[Rows]
◆ ◆ ◆ ◆ ◆

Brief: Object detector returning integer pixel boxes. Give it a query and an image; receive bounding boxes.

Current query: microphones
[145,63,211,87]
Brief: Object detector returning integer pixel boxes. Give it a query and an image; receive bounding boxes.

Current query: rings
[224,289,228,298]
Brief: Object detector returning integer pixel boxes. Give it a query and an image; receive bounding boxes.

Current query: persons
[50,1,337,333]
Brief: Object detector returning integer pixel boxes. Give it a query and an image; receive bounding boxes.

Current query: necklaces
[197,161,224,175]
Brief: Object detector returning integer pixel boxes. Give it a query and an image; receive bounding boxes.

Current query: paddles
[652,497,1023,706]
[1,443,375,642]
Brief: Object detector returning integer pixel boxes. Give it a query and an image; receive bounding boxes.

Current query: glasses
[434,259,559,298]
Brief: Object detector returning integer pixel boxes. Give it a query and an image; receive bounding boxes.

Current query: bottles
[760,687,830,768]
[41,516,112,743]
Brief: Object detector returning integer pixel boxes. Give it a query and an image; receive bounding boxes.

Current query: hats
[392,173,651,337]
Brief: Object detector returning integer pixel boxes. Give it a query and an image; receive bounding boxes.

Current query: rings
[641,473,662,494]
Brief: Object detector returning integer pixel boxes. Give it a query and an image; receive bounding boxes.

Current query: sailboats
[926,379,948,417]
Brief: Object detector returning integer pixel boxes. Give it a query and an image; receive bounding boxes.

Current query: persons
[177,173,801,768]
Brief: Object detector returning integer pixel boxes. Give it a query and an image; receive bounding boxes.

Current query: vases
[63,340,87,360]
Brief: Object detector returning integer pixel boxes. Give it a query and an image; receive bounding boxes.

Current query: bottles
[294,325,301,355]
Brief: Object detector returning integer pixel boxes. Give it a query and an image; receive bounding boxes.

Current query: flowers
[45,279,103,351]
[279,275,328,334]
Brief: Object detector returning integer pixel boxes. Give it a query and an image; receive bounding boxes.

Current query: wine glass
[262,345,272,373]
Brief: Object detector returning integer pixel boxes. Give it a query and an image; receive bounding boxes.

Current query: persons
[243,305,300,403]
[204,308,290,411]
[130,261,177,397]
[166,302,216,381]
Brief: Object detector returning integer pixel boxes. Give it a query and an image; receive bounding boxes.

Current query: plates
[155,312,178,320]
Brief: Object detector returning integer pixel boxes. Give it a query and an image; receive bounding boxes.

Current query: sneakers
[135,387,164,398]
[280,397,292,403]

◆ ◆ ◆ ◆ ◆

[Aim of the task] Rewrite all of the lines above, changing every occurrence of "Current query" to "Search term" and leaving everything else unchanged.

[Result]
Brief: Object detector returning integer pixel boxes. Give it a query and an image; receive bounding boxes.

Search term: microphones
[145,63,211,87]
Brief: Object detector returning integer pixel boxes. Give it a query and an image; receive bounding boxes.

Search term: rings
[224,289,228,298]
Brief: Object detector returning integer pixel boxes. Give it a query and an image; receive bounding boxes.

Search term: persons
[50,1,337,333]
Brief: Object detector returning integer pixel boxes. Give it a query and an image; receive bounding boxes.

Search term: necklaces
[197,161,224,175]
Brief: Object detector returning integer pixel boxes. Give it a query and an image; receive bounding boxes.

Search term: paddles
[652,497,1023,706]
[1,443,375,642]
Brief: Object detector returning integer pixel boxes. Give it a query and an image; receive bounding boxes.

Search term: glasses
[434,259,559,298]
Brief: Object detector returning integer pixel boxes. Give it a query and an image; receive bounding boxes.

Search term: bottles
[760,687,830,768]
[41,516,112,743]
Brief: Object detector returning integer pixel boxes. Give it a query and an image; receive bounding boxes.

Search term: hats
[392,173,651,337]
Brief: Object detector returning integer pixel boxes. Give it a query and an image; receive bounding boxes.

Search term: rings
[641,473,662,494]
Brief: Object detector returning integer pixel boxes. Give it a query and an image; receive bounding boxes.

Search term: sailboats
[926,379,948,417]
Brief: Object detector returning integer pixel boxes. Give it a query and an image; receive bounding boxes.

Search term: persons
[177,173,801,768]
Brief: Object detector returning integer pixel boxes. Give it a query and an image; receive bounding boxes.

Search term: vases
[63,340,87,360]
Brief: Object detector returning integer pixel boxes. Give it a query and an image; receive bounding boxes.

Search term: bottles
[294,325,301,355]
Brief: Object detector returning integer pixel boxes. Give it a query and an image; receive bounding boxes.

Search term: flowers
[45,279,103,351]
[279,275,328,334]
Brief: Object detector returning integer pixel boxes. Give it a query and an image; receive bounding boxes.

Search term: wine glass
[262,345,272,373]
Brief: Object detector returning integer pixel boxes. Give it a query and an image; receive bounding boxes.

Search term: persons
[243,305,300,403]
[204,308,290,411]
[130,261,177,397]
[166,302,216,381]
Brief: Object detector returning integer pixel boxes. Give it a query and an image; receive bounding boxes.

Search term: plates
[155,312,178,320]
Brief: Object detector returning integer pixel boxes. Give it a query and an image; receive bounding boxes.

Search term: sneakers
[135,387,164,398]
[280,397,292,403]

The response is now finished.